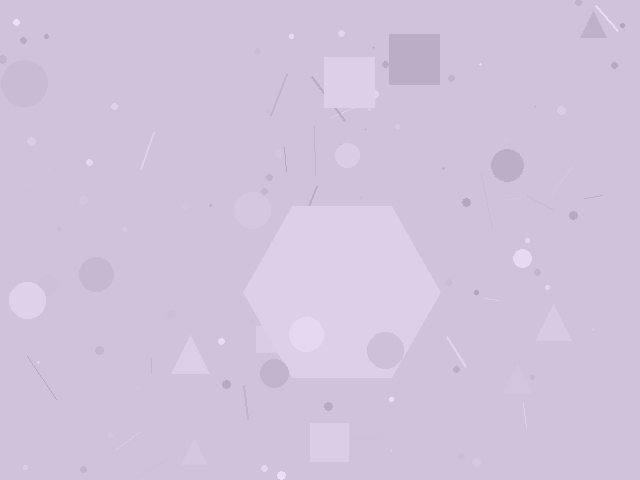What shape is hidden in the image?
A hexagon is hidden in the image.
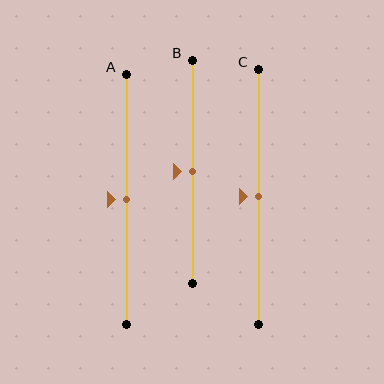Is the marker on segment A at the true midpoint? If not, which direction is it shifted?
Yes, the marker on segment A is at the true midpoint.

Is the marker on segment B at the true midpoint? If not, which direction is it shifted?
Yes, the marker on segment B is at the true midpoint.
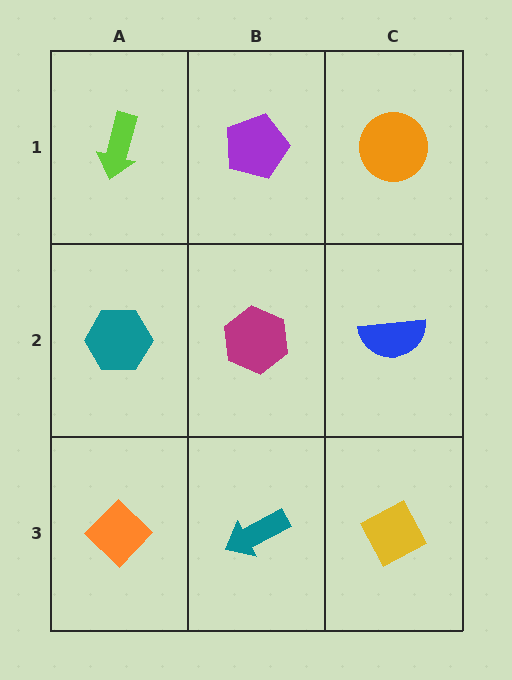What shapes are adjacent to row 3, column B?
A magenta hexagon (row 2, column B), an orange diamond (row 3, column A), a yellow diamond (row 3, column C).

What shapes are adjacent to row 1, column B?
A magenta hexagon (row 2, column B), a lime arrow (row 1, column A), an orange circle (row 1, column C).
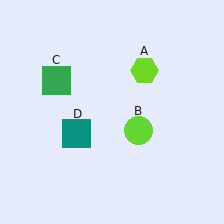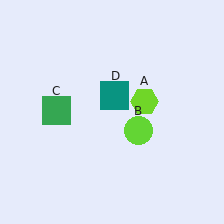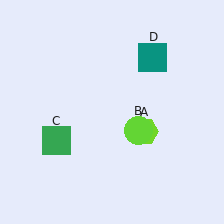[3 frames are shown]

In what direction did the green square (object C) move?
The green square (object C) moved down.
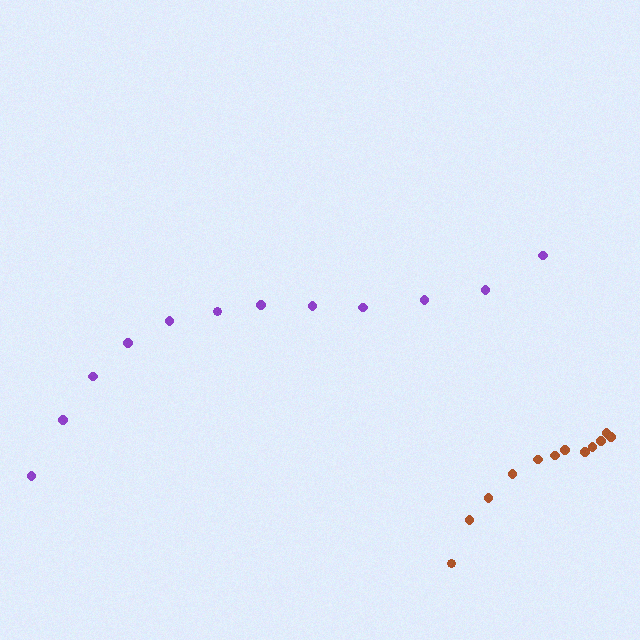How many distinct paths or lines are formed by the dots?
There are 2 distinct paths.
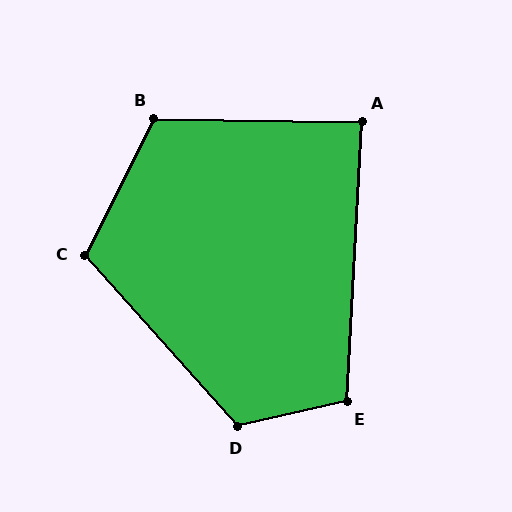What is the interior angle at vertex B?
Approximately 116 degrees (obtuse).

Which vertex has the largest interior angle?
D, at approximately 119 degrees.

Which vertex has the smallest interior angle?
A, at approximately 88 degrees.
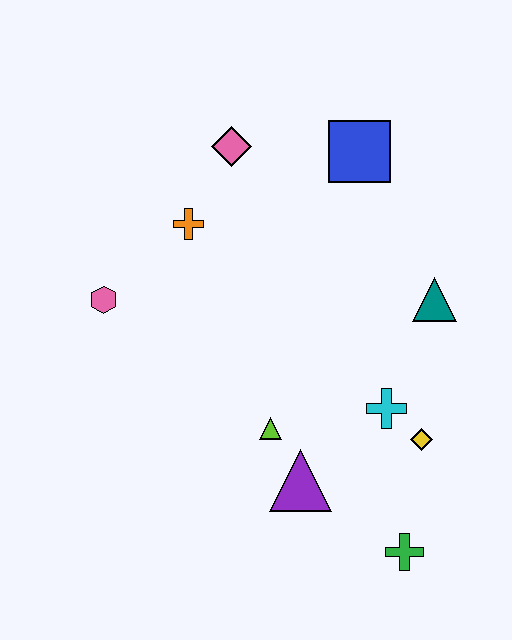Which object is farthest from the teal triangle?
The pink hexagon is farthest from the teal triangle.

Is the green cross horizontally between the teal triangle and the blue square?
Yes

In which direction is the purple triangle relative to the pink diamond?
The purple triangle is below the pink diamond.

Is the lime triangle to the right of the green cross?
No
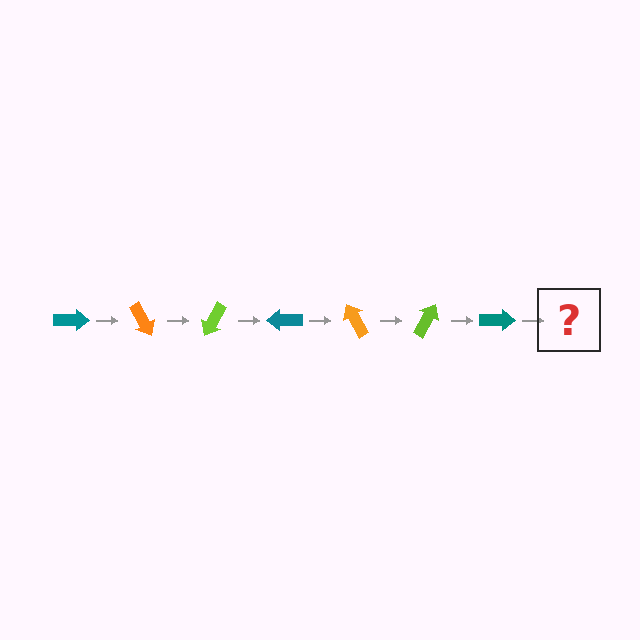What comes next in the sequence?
The next element should be an orange arrow, rotated 420 degrees clockwise from the start.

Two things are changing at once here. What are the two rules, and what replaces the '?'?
The two rules are that it rotates 60 degrees clockwise each step and the color cycles through teal, orange, and lime. The '?' should be an orange arrow, rotated 420 degrees clockwise from the start.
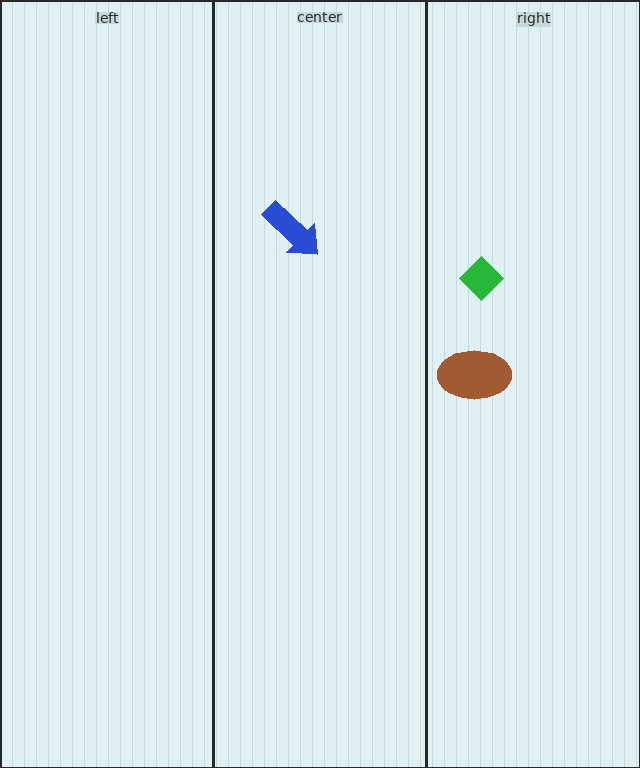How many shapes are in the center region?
1.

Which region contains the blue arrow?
The center region.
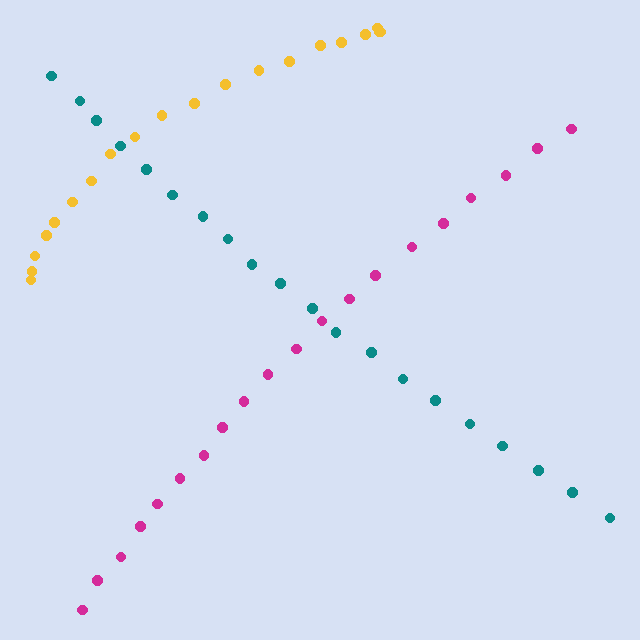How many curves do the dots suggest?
There are 3 distinct paths.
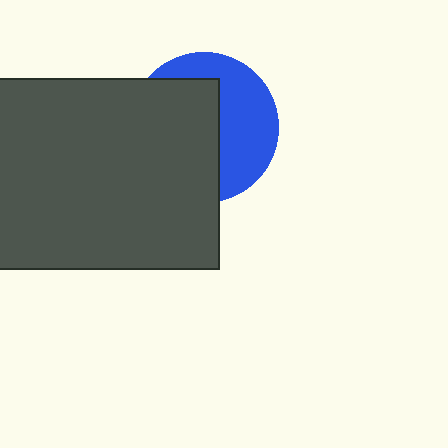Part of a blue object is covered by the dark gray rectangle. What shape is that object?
It is a circle.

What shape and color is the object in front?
The object in front is a dark gray rectangle.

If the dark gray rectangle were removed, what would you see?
You would see the complete blue circle.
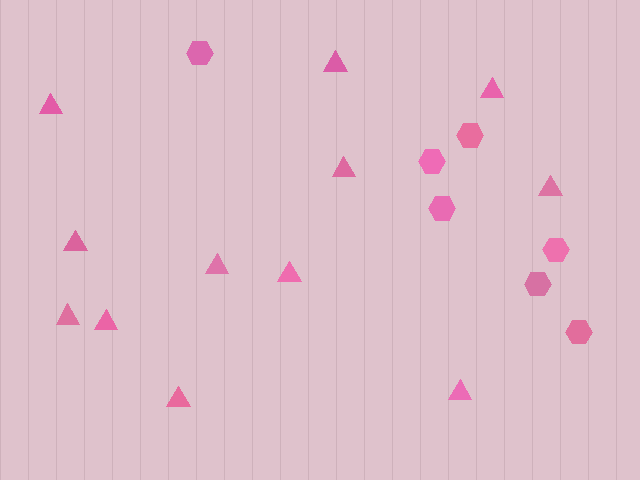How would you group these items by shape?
There are 2 groups: one group of triangles (12) and one group of hexagons (7).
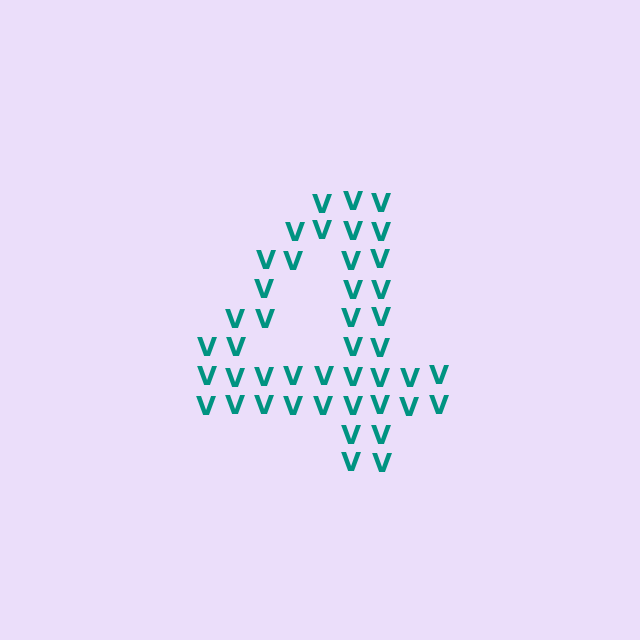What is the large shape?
The large shape is the digit 4.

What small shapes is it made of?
It is made of small letter V's.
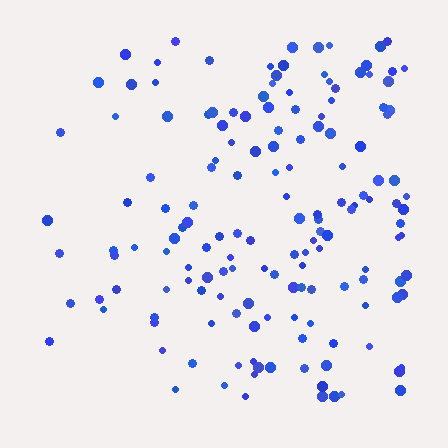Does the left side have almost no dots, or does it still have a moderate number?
Still a moderate number, just noticeably fewer than the right.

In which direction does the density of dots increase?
From left to right, with the right side densest.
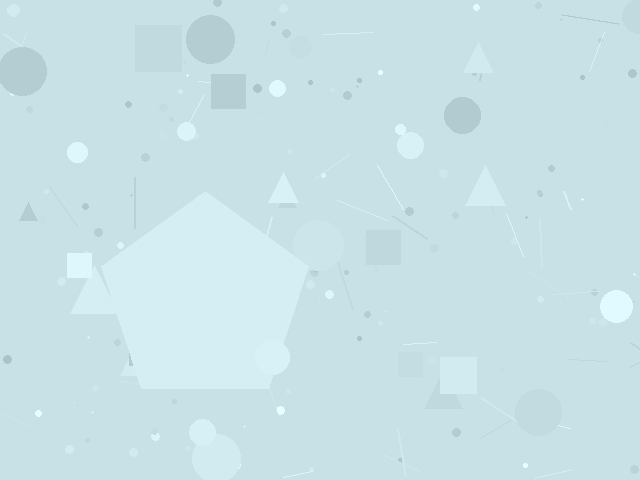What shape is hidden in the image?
A pentagon is hidden in the image.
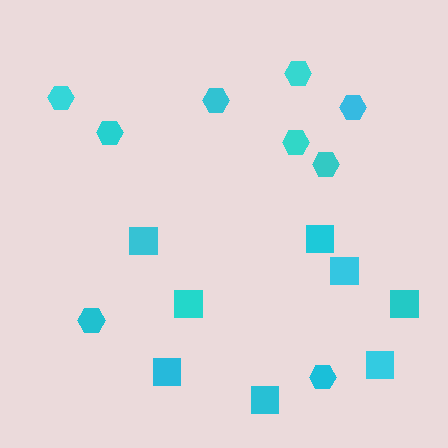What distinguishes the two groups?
There are 2 groups: one group of squares (8) and one group of hexagons (9).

------------------------------------------------------------------------

Leave every image out, and retype the material exactly.

What shape is hidden in the image?
A hexagon is hidden in the image.
Is the marker on segment A at the true midpoint? If not, which direction is it shifted?
Yes, the marker on segment A is at the true midpoint.

Is the marker on segment B at the true midpoint? If not, which direction is it shifted?
Yes, the marker on segment B is at the true midpoint.
What shapes are adjacent to row 3, column B?
A magenta hexagon (row 2, column B), an orange diamond (row 3, column A), a yellow diamond (row 3, column C).

What shapes are adjacent to row 1, column B?
A magenta hexagon (row 2, column B), a lime arrow (row 1, column A), an orange circle (row 1, column C).
[3 frames are shown]

In what direction did the green square (object C) move?
The green square (object C) moved down.
How many distinct paths or lines are formed by the dots?
There are 2 distinct paths.
What is the interior angle at vertex B?
Approximately 116 degrees (obtuse).

Which vertex has the largest interior angle?
D, at approximately 119 degrees.

Which vertex has the smallest interior angle?
A, at approximately 88 degrees.
Which object is farthest from the teal triangle?
The pink hexagon is farthest from the teal triangle.

Is the green cross horizontally between the teal triangle and the blue square?
Yes

In which direction is the purple triangle relative to the pink diamond?
The purple triangle is below the pink diamond.

Is the lime triangle to the right of the green cross?
No
What comes next in the sequence?
The next element should be an orange arrow, rotated 420 degrees clockwise from the start.

Two things are changing at once here. What are the two rules, and what replaces the '?'?
The two rules are that it rotates 60 degrees clockwise each step and the color cycles through teal, orange, and lime. The '?' should be an orange arrow, rotated 420 degrees clockwise from the start.
How many shapes are in the center region?
1.

Which region contains the blue arrow?
The center region.
How many curves do the dots suggest?
There are 3 distinct paths.
Part of a blue object is covered by the dark gray rectangle. What shape is that object?
It is a circle.

What shape and color is the object in front?
The object in front is a dark gray rectangle.

If the dark gray rectangle were removed, what would you see?
You would see the complete blue circle.
How would you group these items by shape?
There are 2 groups: one group of triangles (12) and one group of hexagons (7).
What is the large shape?
The large shape is the digit 4.

What small shapes is it made of?
It is made of small letter V's.
Does the left side have almost no dots, or does it still have a moderate number?
Still a moderate number, just noticeably fewer than the right.

In which direction does the density of dots increase?
From left to right, with the right side densest.
What shape is hidden in the image?
A pentagon is hidden in the image.
What distinguishes the two groups?
There are 2 groups: one group of squares (8) and one group of hexagons (9).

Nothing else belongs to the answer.